[Simple shape dataset records]
## begin
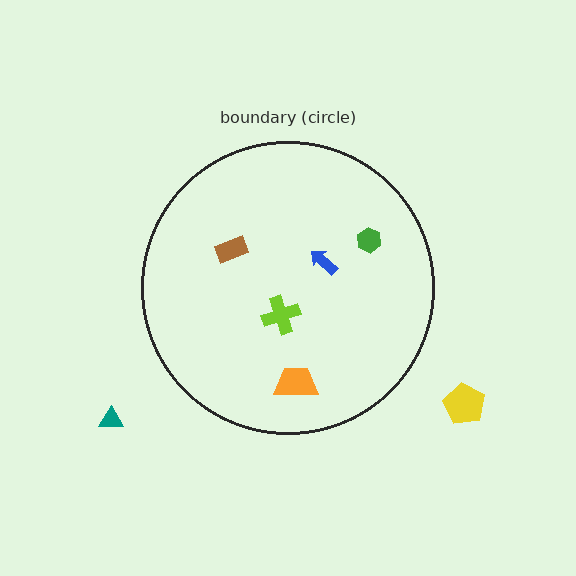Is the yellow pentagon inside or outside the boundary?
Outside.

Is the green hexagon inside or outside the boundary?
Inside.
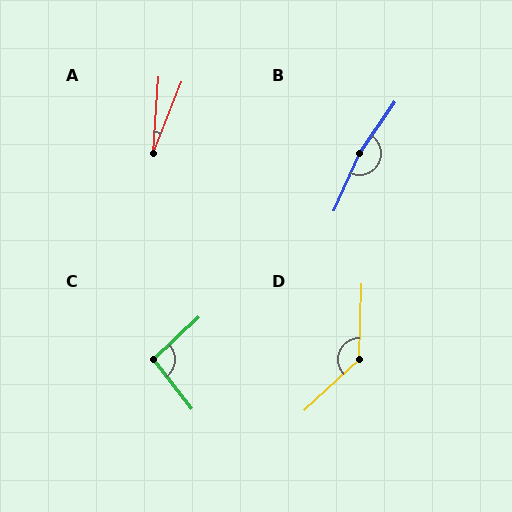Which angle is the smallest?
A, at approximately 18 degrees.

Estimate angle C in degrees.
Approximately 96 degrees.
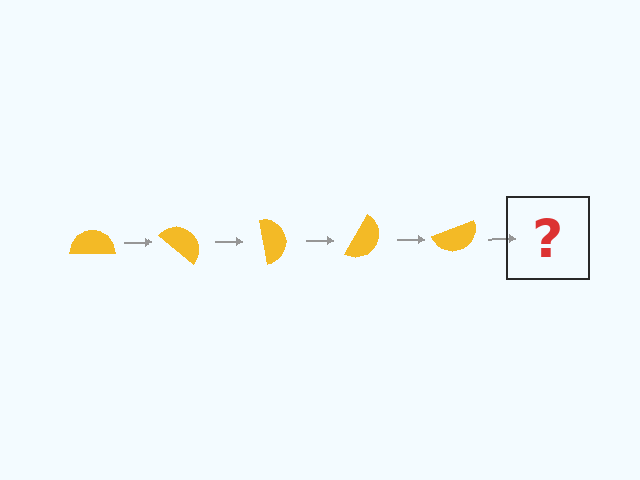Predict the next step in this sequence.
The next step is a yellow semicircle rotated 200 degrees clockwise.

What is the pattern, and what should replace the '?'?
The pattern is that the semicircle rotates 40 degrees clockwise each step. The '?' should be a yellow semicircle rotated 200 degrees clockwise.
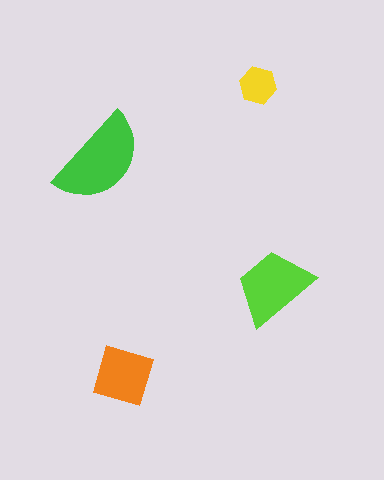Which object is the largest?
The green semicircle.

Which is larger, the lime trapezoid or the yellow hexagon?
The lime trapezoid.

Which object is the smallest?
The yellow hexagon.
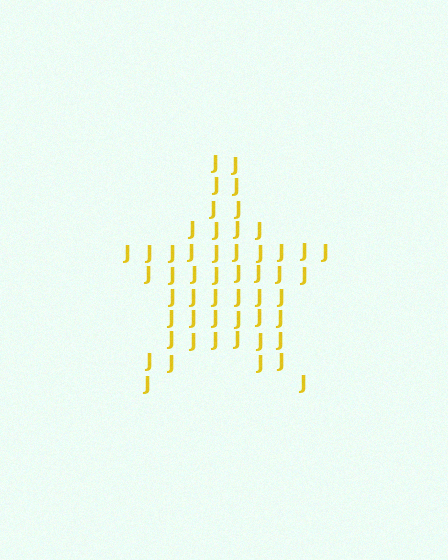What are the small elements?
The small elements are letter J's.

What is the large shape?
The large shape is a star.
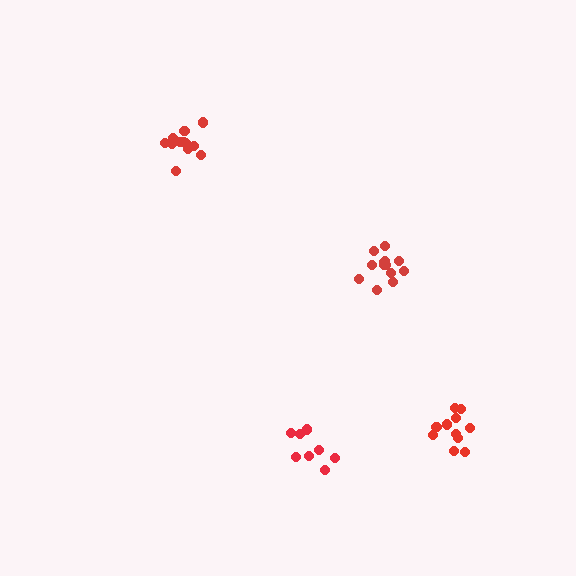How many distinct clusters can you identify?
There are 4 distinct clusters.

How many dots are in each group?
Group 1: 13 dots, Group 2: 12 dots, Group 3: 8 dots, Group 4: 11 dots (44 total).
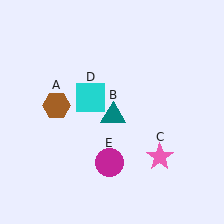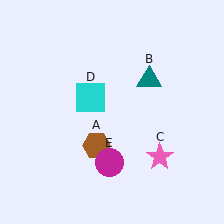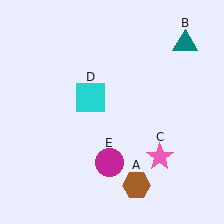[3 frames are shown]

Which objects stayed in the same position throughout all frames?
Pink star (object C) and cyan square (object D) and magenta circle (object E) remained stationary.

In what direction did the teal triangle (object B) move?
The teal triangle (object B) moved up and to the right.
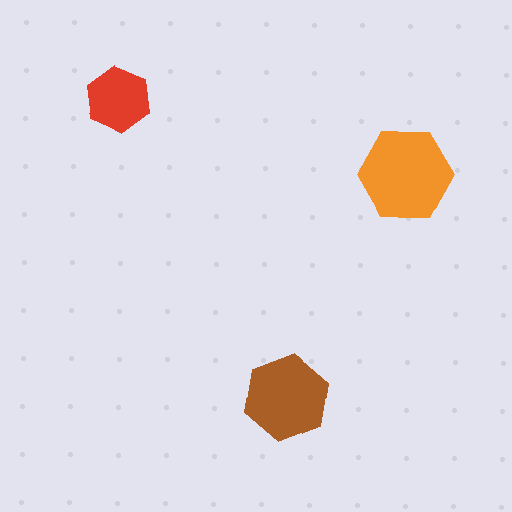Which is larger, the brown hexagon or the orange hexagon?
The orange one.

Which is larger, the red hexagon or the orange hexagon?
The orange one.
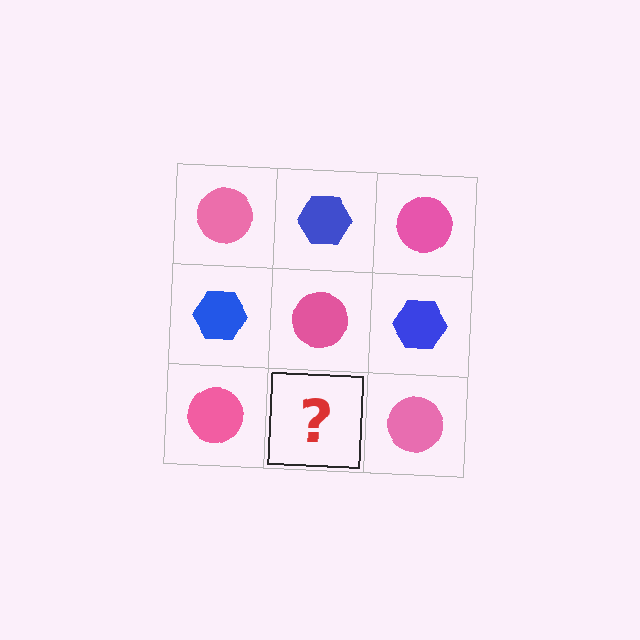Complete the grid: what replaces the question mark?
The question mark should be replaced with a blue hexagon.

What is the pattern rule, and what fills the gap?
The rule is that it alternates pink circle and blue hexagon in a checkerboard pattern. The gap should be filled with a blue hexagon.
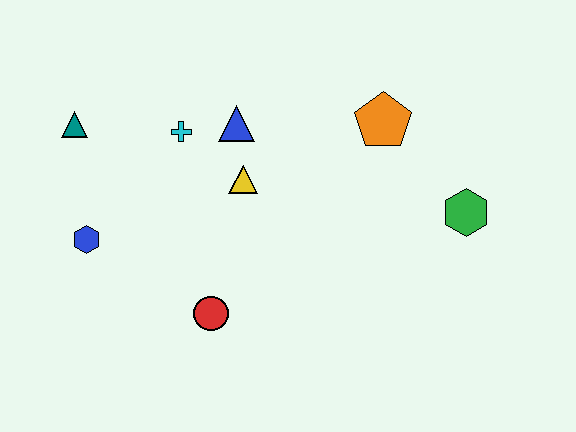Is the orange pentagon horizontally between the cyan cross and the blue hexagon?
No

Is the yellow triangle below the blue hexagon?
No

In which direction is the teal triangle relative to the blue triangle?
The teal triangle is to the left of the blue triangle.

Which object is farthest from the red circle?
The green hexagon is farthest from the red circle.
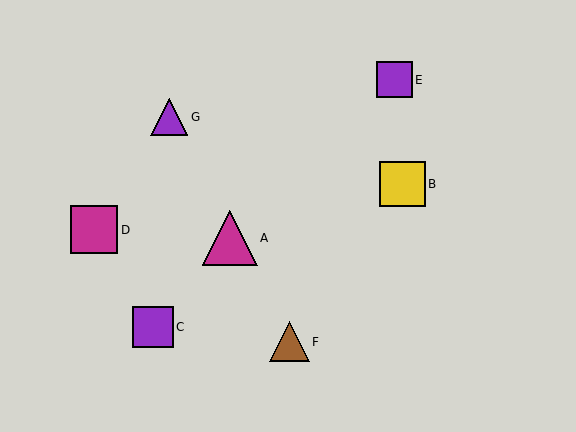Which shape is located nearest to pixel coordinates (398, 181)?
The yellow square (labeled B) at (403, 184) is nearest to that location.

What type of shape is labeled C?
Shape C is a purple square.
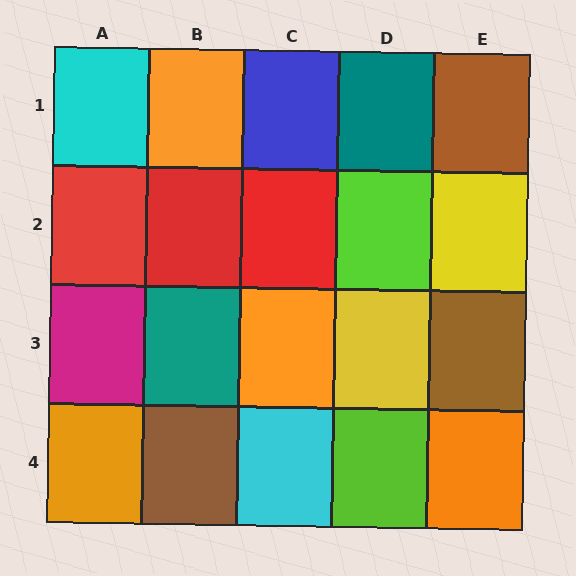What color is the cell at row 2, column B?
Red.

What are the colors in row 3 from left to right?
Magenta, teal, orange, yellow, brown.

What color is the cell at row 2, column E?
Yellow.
## end
## begin
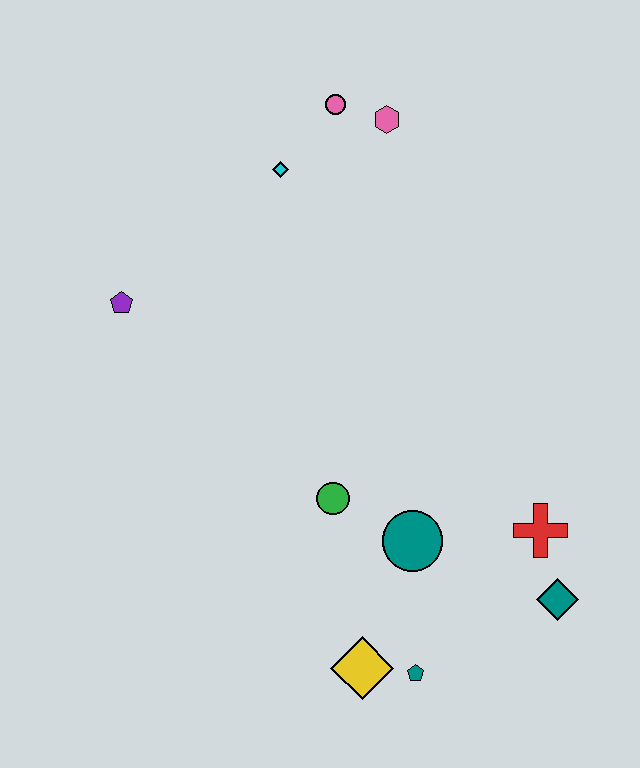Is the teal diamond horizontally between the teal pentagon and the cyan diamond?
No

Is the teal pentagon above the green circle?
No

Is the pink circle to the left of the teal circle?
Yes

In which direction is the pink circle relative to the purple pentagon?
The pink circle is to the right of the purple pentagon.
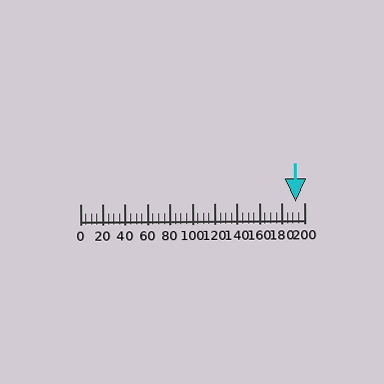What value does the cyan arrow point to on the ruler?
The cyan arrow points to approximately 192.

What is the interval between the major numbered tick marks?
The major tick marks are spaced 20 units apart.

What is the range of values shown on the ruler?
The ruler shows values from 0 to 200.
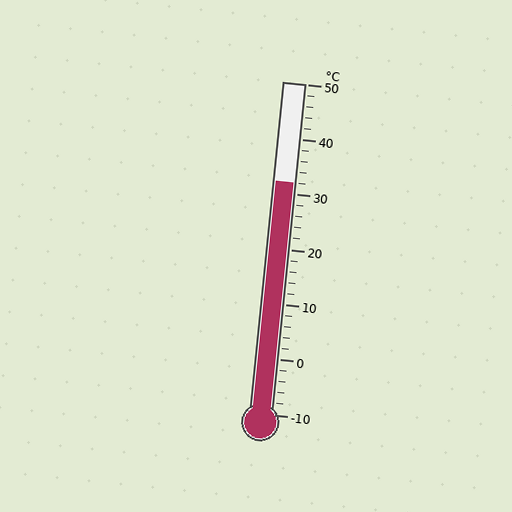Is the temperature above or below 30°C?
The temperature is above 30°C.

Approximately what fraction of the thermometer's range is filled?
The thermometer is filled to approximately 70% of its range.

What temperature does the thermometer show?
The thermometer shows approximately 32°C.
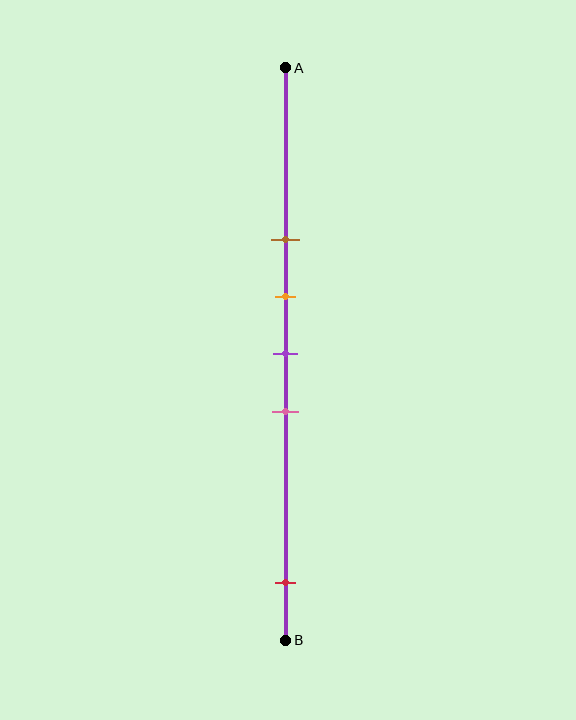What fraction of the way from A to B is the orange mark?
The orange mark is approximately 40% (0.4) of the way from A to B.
## end
## begin
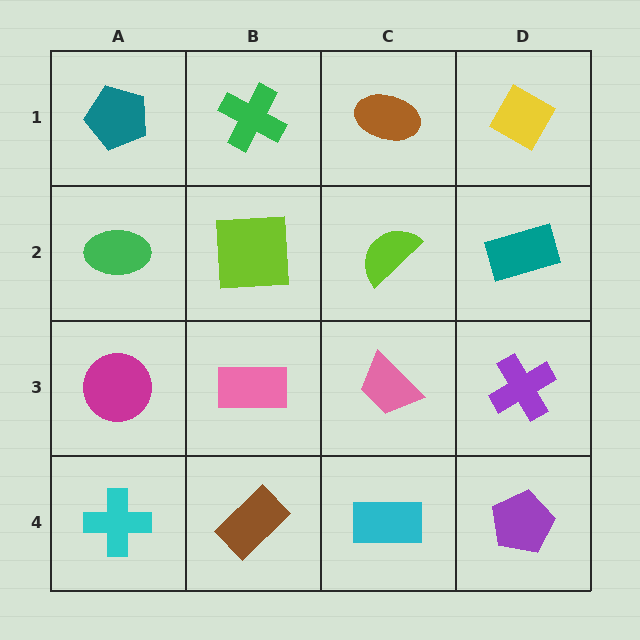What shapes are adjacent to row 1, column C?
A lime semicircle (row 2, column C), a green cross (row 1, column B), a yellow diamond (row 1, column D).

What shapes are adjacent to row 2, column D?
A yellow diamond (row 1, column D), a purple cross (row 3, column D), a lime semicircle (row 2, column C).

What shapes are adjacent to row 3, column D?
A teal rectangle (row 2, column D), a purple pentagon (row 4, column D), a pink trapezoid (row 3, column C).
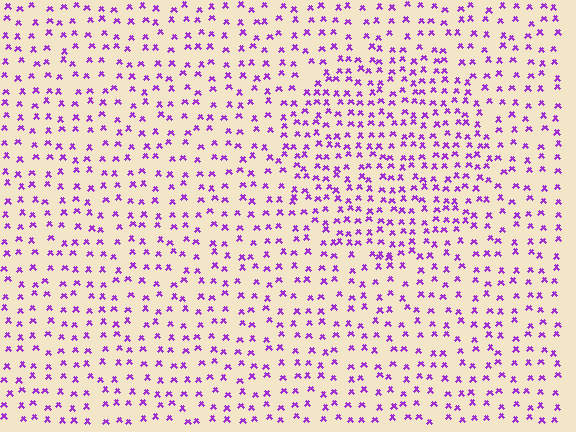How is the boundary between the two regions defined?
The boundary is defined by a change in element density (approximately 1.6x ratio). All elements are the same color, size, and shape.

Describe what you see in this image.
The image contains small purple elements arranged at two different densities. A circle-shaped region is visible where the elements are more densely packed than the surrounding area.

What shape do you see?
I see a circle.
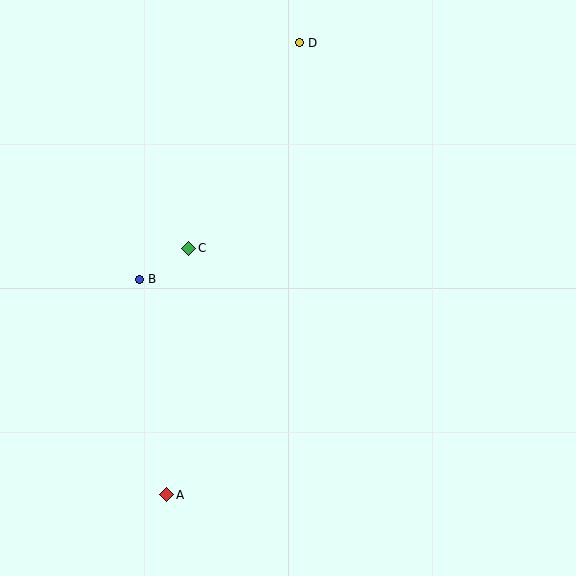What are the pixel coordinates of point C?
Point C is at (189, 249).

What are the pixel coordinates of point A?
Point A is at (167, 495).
## end
**Description of the task**
Above are some entries. Restate word for word the lines from the one holding "Is the green" through the one holding "[3 frames are shown]", but not the pictures.

**Exercise response**
Is the green hexagon inside or outside the boundary?
Inside.
Which angle is the smallest?
A, at approximately 18 degrees.

Estimate angle C in degrees.
Approximately 96 degrees.
Predict the next step in this sequence.
The next step is a yellow semicircle rotated 200 degrees clockwise.

What is the pattern, and what should replace the '?'?
The pattern is that the semicircle rotates 40 degrees clockwise each step. The '?' should be a yellow semicircle rotated 200 degrees clockwise.
Which object is the largest?
The green semicircle.

Which is larger, the lime trapezoid or the yellow hexagon?
The lime trapezoid.

Which object is the smallest?
The yellow hexagon.
What are the small elements?
The small elements are letter J's.

What is the large shape?
The large shape is a star.
How many distinct clusters can you identify?
There are 4 distinct clusters.

How many dots are in each group?
Group 1: 13 dots, Group 2: 12 dots, Group 3: 8 dots, Group 4: 11 dots (44 total).
[3 frames are shown]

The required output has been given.